* _Written task_
Extract the whole listing as it stands. Do not include the pictures.

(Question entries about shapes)
+ + + + + + +

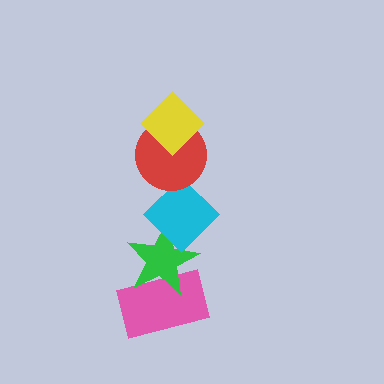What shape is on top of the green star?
The cyan diamond is on top of the green star.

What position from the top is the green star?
The green star is 4th from the top.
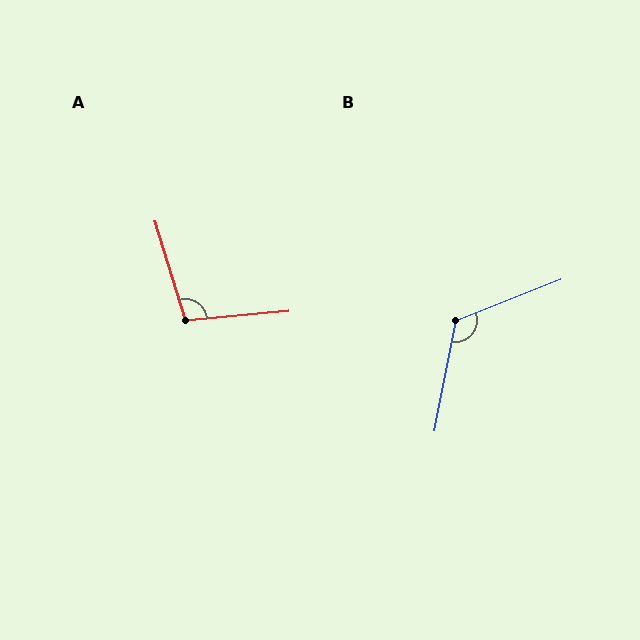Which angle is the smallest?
A, at approximately 102 degrees.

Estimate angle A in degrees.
Approximately 102 degrees.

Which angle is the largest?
B, at approximately 122 degrees.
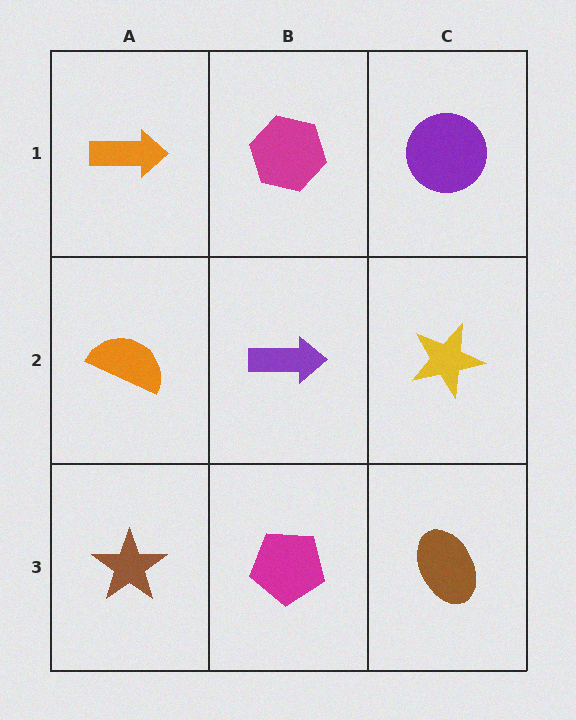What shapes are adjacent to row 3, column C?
A yellow star (row 2, column C), a magenta pentagon (row 3, column B).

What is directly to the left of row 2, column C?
A purple arrow.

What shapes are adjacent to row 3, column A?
An orange semicircle (row 2, column A), a magenta pentagon (row 3, column B).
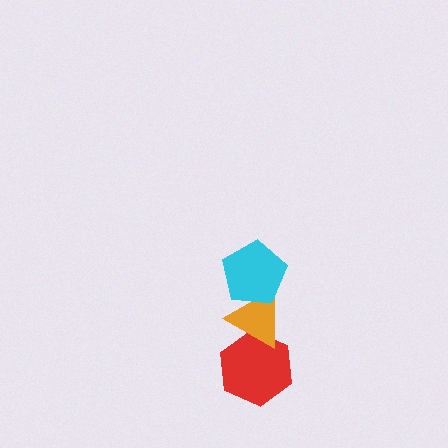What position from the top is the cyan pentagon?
The cyan pentagon is 1st from the top.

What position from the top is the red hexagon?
The red hexagon is 3rd from the top.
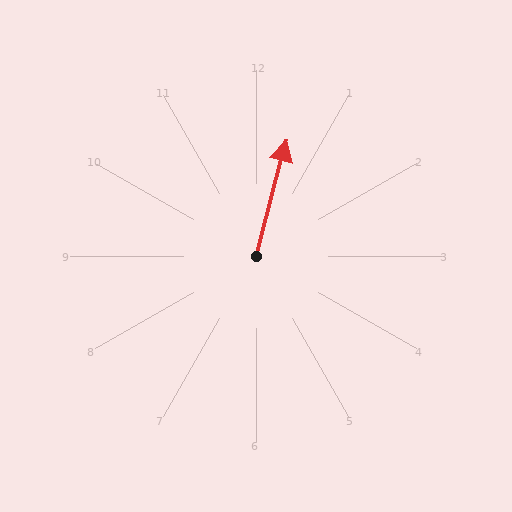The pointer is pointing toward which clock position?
Roughly 12 o'clock.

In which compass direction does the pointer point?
North.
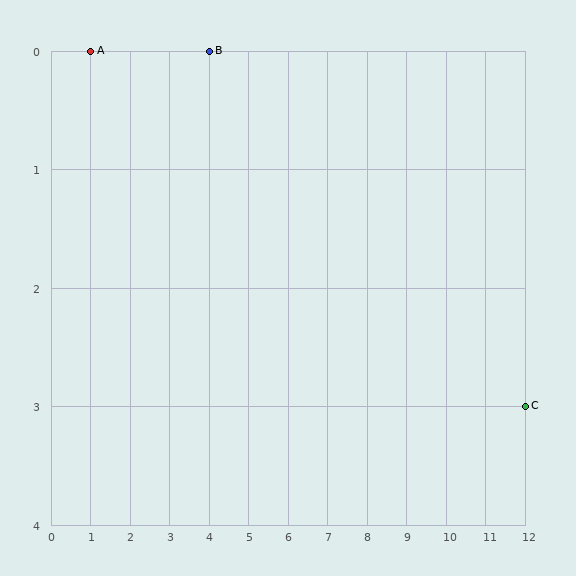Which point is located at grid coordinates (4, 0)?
Point B is at (4, 0).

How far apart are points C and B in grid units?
Points C and B are 8 columns and 3 rows apart (about 8.5 grid units diagonally).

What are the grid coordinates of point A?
Point A is at grid coordinates (1, 0).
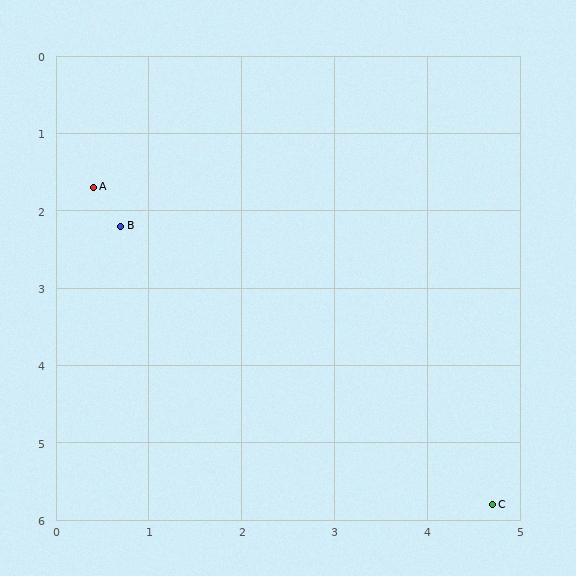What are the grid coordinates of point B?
Point B is at approximately (0.7, 2.2).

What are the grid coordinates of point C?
Point C is at approximately (4.7, 5.8).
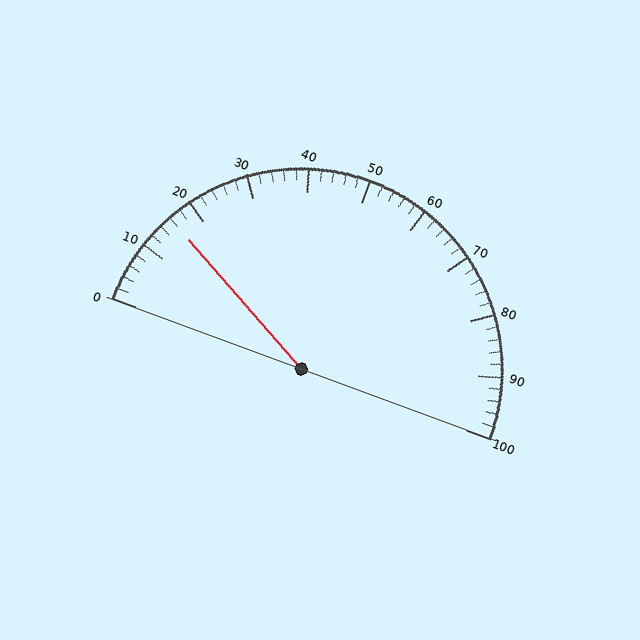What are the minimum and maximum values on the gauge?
The gauge ranges from 0 to 100.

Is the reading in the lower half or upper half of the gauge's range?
The reading is in the lower half of the range (0 to 100).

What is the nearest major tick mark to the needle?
The nearest major tick mark is 20.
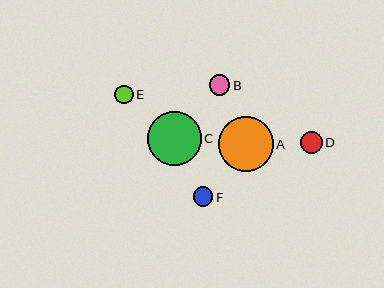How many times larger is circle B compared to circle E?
Circle B is approximately 1.1 times the size of circle E.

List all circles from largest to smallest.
From largest to smallest: A, C, D, B, F, E.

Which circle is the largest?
Circle A is the largest with a size of approximately 55 pixels.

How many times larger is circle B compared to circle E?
Circle B is approximately 1.1 times the size of circle E.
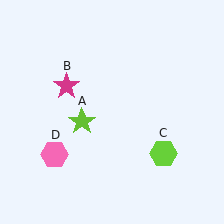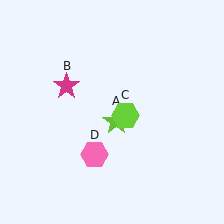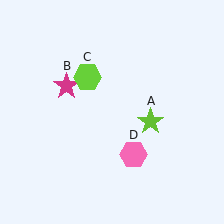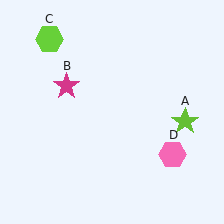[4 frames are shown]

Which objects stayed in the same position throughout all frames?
Magenta star (object B) remained stationary.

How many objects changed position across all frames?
3 objects changed position: lime star (object A), lime hexagon (object C), pink hexagon (object D).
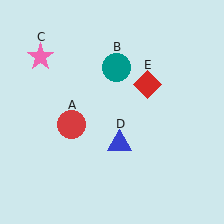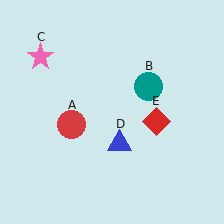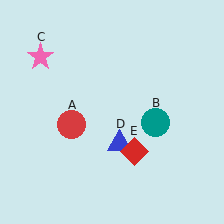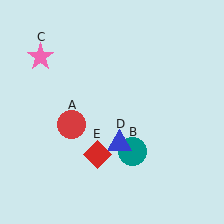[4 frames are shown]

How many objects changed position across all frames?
2 objects changed position: teal circle (object B), red diamond (object E).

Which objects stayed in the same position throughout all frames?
Red circle (object A) and pink star (object C) and blue triangle (object D) remained stationary.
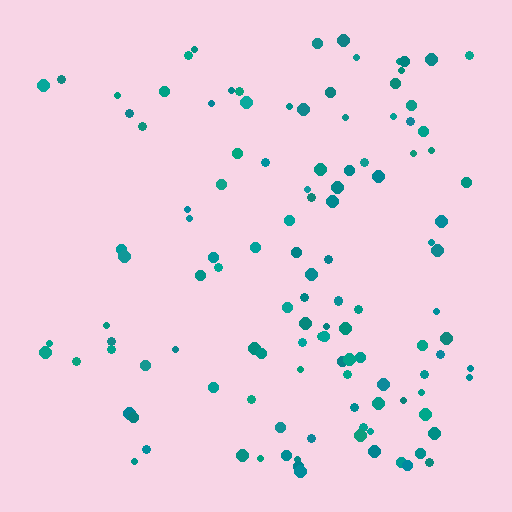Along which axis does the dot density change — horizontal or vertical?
Horizontal.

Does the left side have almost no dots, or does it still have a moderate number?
Still a moderate number, just noticeably fewer than the right.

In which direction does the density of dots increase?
From left to right, with the right side densest.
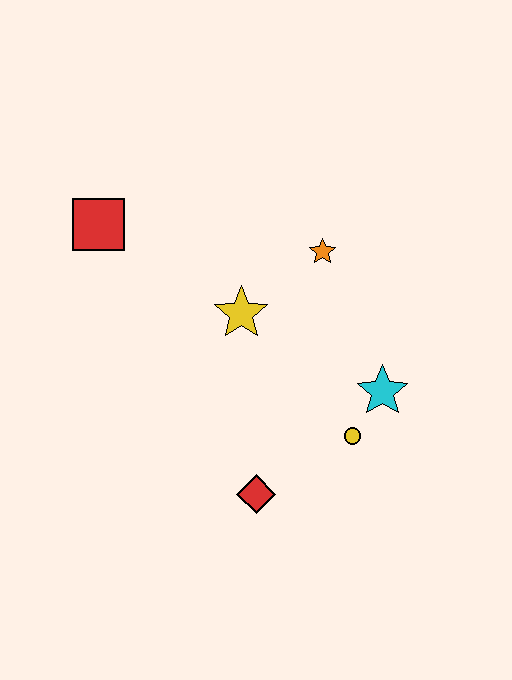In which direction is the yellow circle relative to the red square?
The yellow circle is to the right of the red square.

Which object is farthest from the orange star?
The red diamond is farthest from the orange star.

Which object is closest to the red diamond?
The yellow circle is closest to the red diamond.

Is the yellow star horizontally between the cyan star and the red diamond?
No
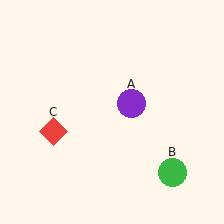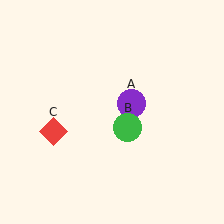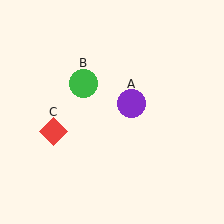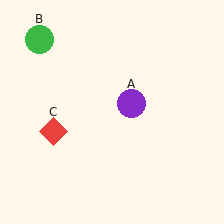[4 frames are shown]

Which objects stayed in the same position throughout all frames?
Purple circle (object A) and red diamond (object C) remained stationary.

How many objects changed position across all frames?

+ + + + + + +

* _Exercise solution_
What shape is on top of the green star?
The cyan diamond is on top of the green star.

What position from the top is the green star?
The green star is 4th from the top.
Which angle is the smallest?
A, at approximately 102 degrees.

Estimate angle A in degrees.
Approximately 102 degrees.

Which angle is the largest?
B, at approximately 122 degrees.
What shapes are adjacent to row 3, column C?
A yellow star (row 2, column C), a magenta pentagon (row 3, column B).

What is directly to the left of row 2, column C?
A purple arrow.

What shapes are adjacent to row 3, column A?
An orange semicircle (row 2, column A), a magenta pentagon (row 3, column B).
What position from the top is the cyan pentagon?
The cyan pentagon is 1st from the top.

What position from the top is the red hexagon?
The red hexagon is 3rd from the top.
The pointer is pointing toward which clock position?
Roughly 12 o'clock.

In which compass direction does the pointer point?
North.
Which point is located at grid coordinates (4, 0)?
Point B is at (4, 0).

How far apart are points C and B in grid units?
Points C and B are 8 columns and 3 rows apart (about 8.5 grid units diagonally).

What are the grid coordinates of point A?
Point A is at grid coordinates (1, 0).
What are the grid coordinates of point B?
Point B is at approximately (0.7, 2.2).

What are the grid coordinates of point C?
Point C is at approximately (4.7, 5.8).
What are the minimum and maximum values on the gauge?
The gauge ranges from 0 to 100.

Is the reading in the lower half or upper half of the gauge's range?
The reading is in the lower half of the range (0 to 100).

What is the nearest major tick mark to the needle?
The nearest major tick mark is 20.
How many times larger is circle B compared to circle E?
Circle B is approximately 1.1 times the size of circle E.

List all circles from largest to smallest.
From largest to smallest: A, C, D, B, F, E.

Which circle is the largest?
Circle A is the largest with a size of approximately 55 pixels.

How many times larger is circle B compared to circle E?
Circle B is approximately 1.1 times the size of circle E.
[4 frames are shown]

Which objects stayed in the same position throughout all frames?
Magenta star (object B) remained stationary.

How many objects changed position across all frames?
3 objects changed position: lime star (object A), lime hexagon (object C), pink hexagon (object D).
[4 frames are shown]

How many objects changed position across all frames?
2 objects changed position: teal circle (object B), red diamond (object E).

Which objects stayed in the same position throughout all frames?
Red circle (object A) and pink star (object C) and blue triangle (object D) remained stationary.
Along which axis does the dot density change — horizontal or vertical?
Horizontal.

Does the left side have almost no dots, or does it still have a moderate number?
Still a moderate number, just noticeably fewer than the right.

In which direction does the density of dots increase?
From left to right, with the right side densest.
In which direction is the yellow circle relative to the red square?
The yellow circle is to the right of the red square.

Which object is farthest from the orange star?
The red diamond is farthest from the orange star.

Which object is closest to the red diamond?
The yellow circle is closest to the red diamond.

Is the yellow star horizontally between the cyan star and the red diamond?
No
[4 frames are shown]

Which objects stayed in the same position throughout all frames?
Purple circle (object A) and red diamond (object C) remained stationary.

How many objects changed position across all frames?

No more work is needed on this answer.